* EXERCISE GOAL *
Restate the listing below word for word, omitting any images.

#### GIVEN RECORDS

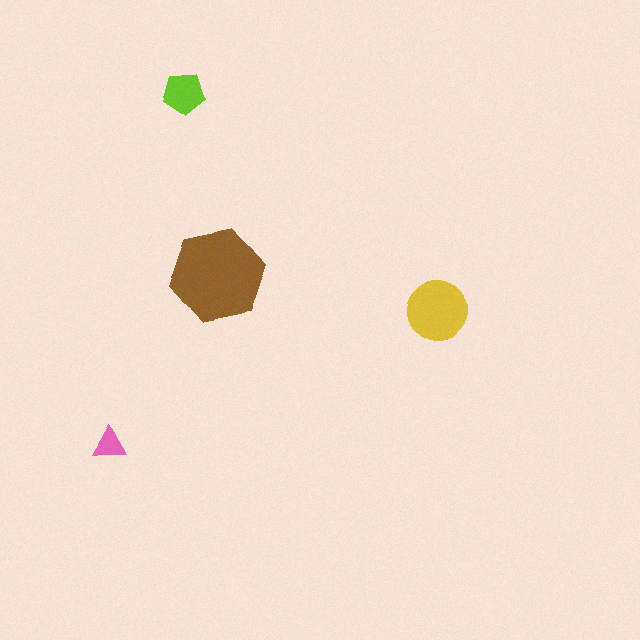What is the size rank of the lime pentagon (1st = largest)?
3rd.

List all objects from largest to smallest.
The brown hexagon, the yellow circle, the lime pentagon, the pink triangle.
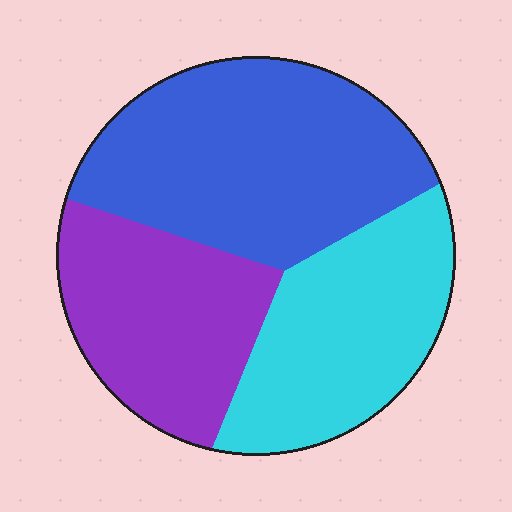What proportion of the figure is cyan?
Cyan covers roughly 30% of the figure.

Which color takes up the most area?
Blue, at roughly 40%.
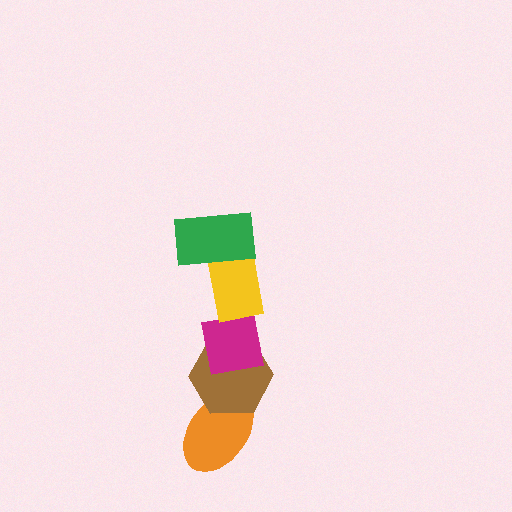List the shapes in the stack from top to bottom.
From top to bottom: the green rectangle, the yellow rectangle, the magenta square, the brown hexagon, the orange ellipse.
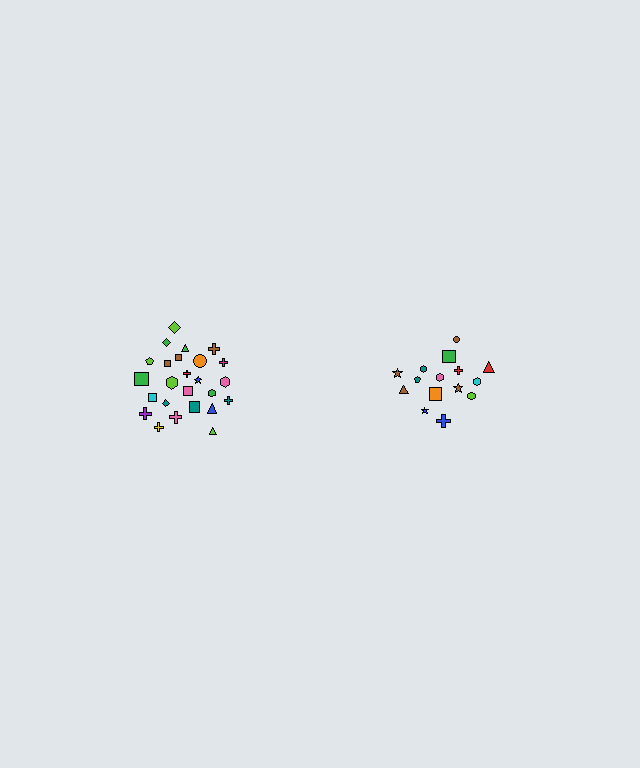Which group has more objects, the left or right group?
The left group.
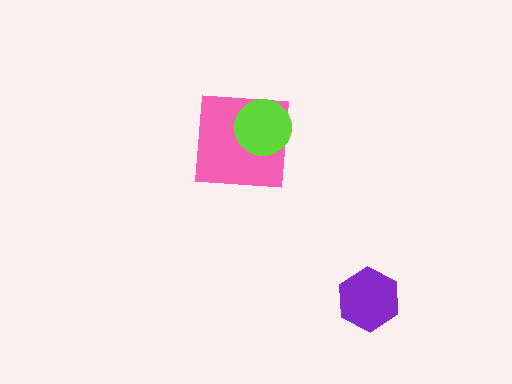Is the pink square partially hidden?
Yes, it is partially covered by another shape.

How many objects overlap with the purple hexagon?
0 objects overlap with the purple hexagon.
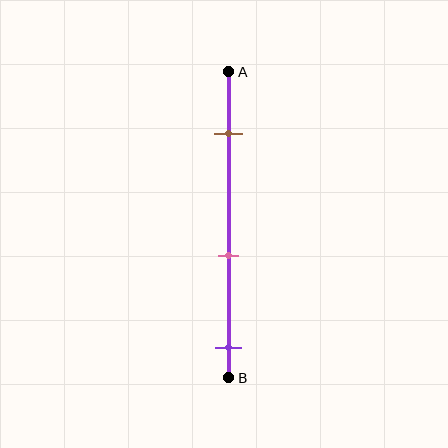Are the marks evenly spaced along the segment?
No, the marks are not evenly spaced.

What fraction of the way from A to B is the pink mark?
The pink mark is approximately 60% (0.6) of the way from A to B.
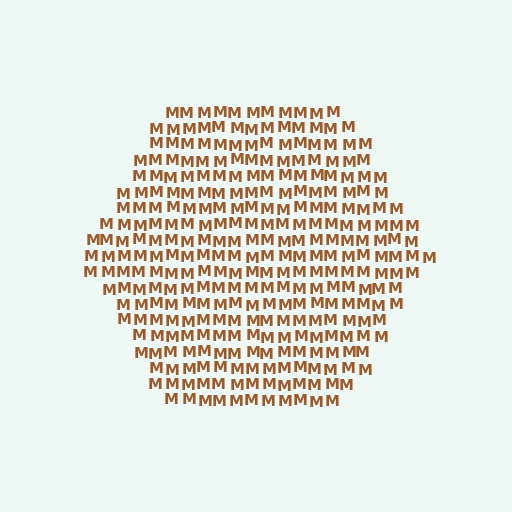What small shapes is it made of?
It is made of small letter M's.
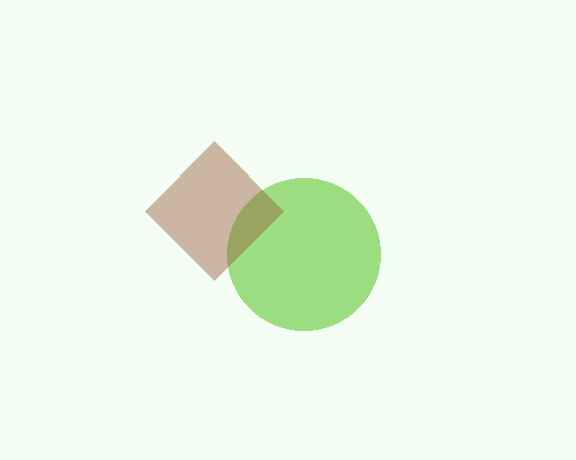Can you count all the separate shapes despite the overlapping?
Yes, there are 2 separate shapes.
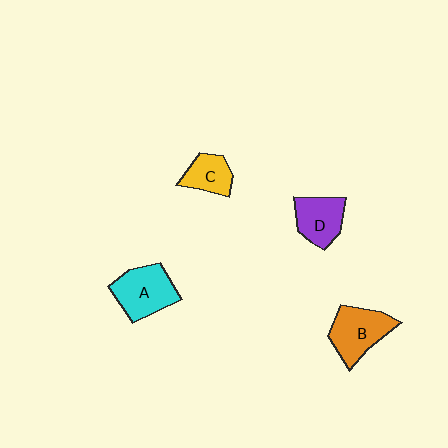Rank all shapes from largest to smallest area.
From largest to smallest: A (cyan), B (orange), D (purple), C (yellow).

########

* FULL RESPONSE *
What is the size rank of the lime pentagon (1st = largest)?
3rd.

List all objects from largest to smallest.
The brown hexagon, the yellow circle, the lime pentagon, the pink triangle.
What proportion of the figure is cyan?
Cyan covers roughly 30% of the figure.

Which color takes up the most area?
Blue, at roughly 40%.
List the shapes in the stack from top to bottom.
From top to bottom: the green rectangle, the yellow rectangle, the magenta square, the brown hexagon, the orange ellipse.
Which group has more objects, the left or right group?
The left group.
Is the pink square partially hidden?
Yes, it is partially covered by another shape.

How many objects overlap with the purple hexagon?
0 objects overlap with the purple hexagon.
Are the marks evenly spaced along the segment?
No, the marks are not evenly spaced.

What fraction of the way from A to B is the pink mark?
The pink mark is approximately 60% (0.6) of the way from A to B.
What small shapes is it made of?
It is made of small letter M's.
Can you count all the separate shapes despite the overlapping?
Yes, there are 2 separate shapes.
Rank all shapes from largest to smallest area.
From largest to smallest: A (cyan), B (orange), D (purple), C (yellow).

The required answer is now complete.